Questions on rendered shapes
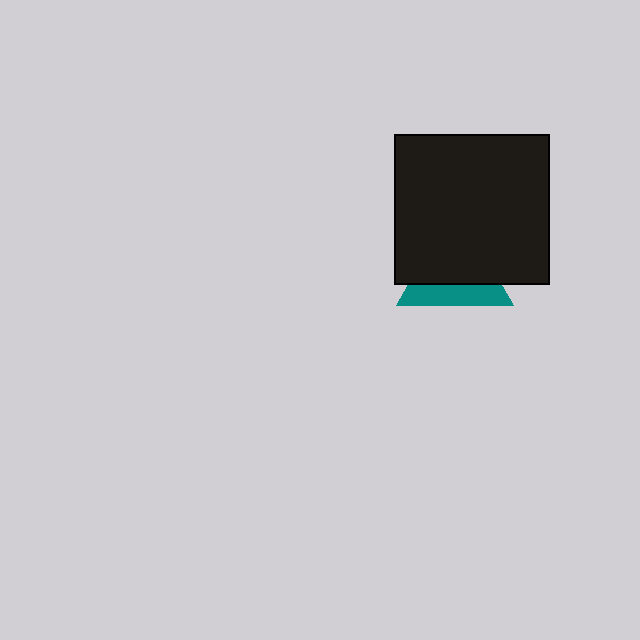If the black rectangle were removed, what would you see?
You would see the complete teal triangle.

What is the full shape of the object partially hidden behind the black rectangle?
The partially hidden object is a teal triangle.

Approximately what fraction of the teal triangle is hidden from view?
Roughly 65% of the teal triangle is hidden behind the black rectangle.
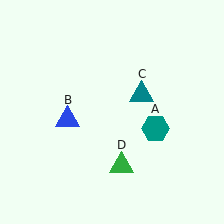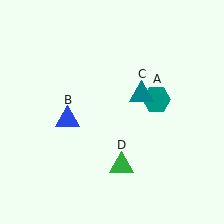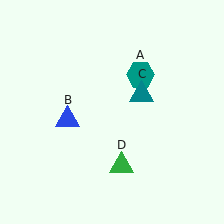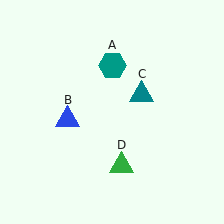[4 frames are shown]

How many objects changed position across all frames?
1 object changed position: teal hexagon (object A).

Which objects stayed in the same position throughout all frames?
Blue triangle (object B) and teal triangle (object C) and green triangle (object D) remained stationary.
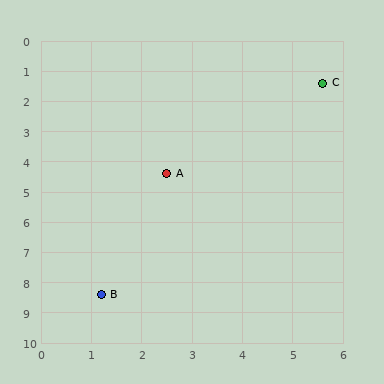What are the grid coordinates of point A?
Point A is at approximately (2.5, 4.4).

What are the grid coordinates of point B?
Point B is at approximately (1.2, 8.4).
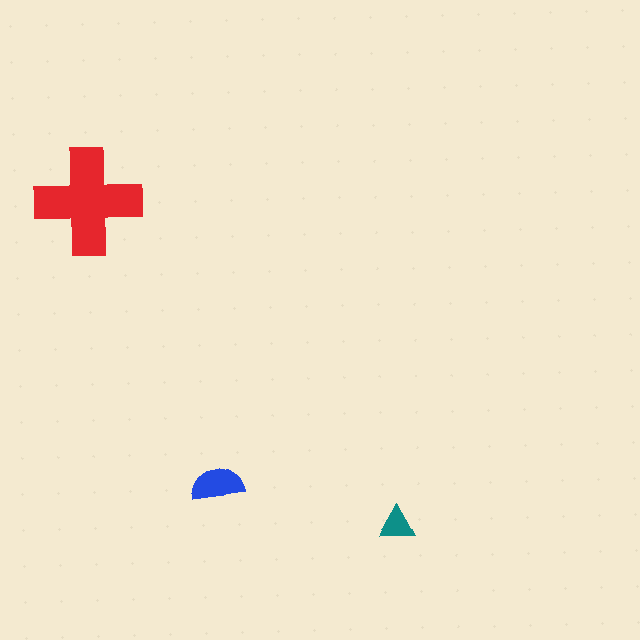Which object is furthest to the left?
The red cross is leftmost.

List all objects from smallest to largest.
The teal triangle, the blue semicircle, the red cross.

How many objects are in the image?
There are 3 objects in the image.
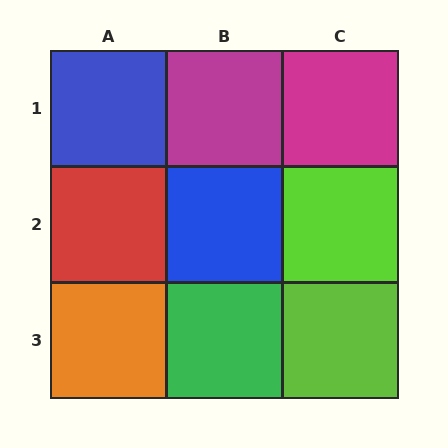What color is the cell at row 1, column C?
Magenta.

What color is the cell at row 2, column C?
Lime.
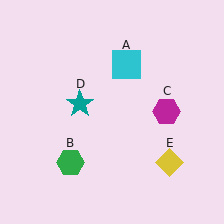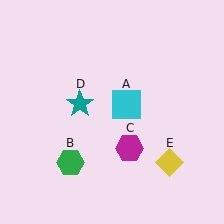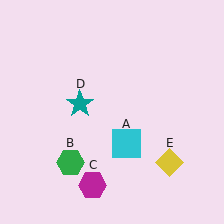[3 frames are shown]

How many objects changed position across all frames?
2 objects changed position: cyan square (object A), magenta hexagon (object C).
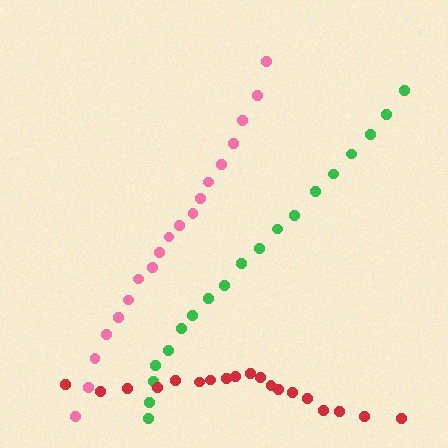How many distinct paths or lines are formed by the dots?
There are 3 distinct paths.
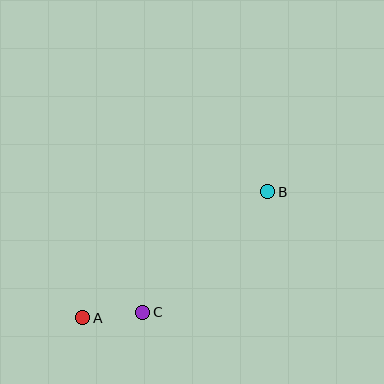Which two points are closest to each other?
Points A and C are closest to each other.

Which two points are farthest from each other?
Points A and B are farthest from each other.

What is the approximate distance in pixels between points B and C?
The distance between B and C is approximately 174 pixels.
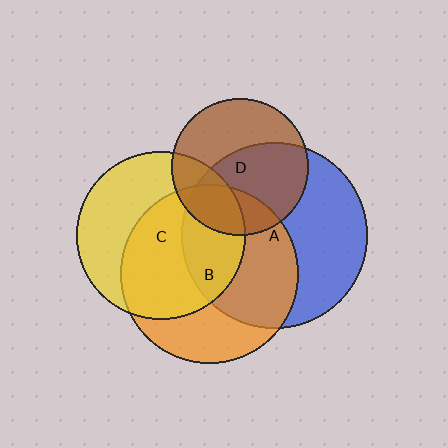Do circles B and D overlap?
Yes.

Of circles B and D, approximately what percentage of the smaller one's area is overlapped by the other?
Approximately 25%.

:: TASK DETAILS ::
Output exactly the lines from the one containing "Do circles B and D overlap?" through the last line of the records above, both included, and leave out the pictures.

:: THE REPLY ::
Do circles B and D overlap?
Yes.

Of circles B and D, approximately what percentage of the smaller one's area is overlapped by the other?
Approximately 25%.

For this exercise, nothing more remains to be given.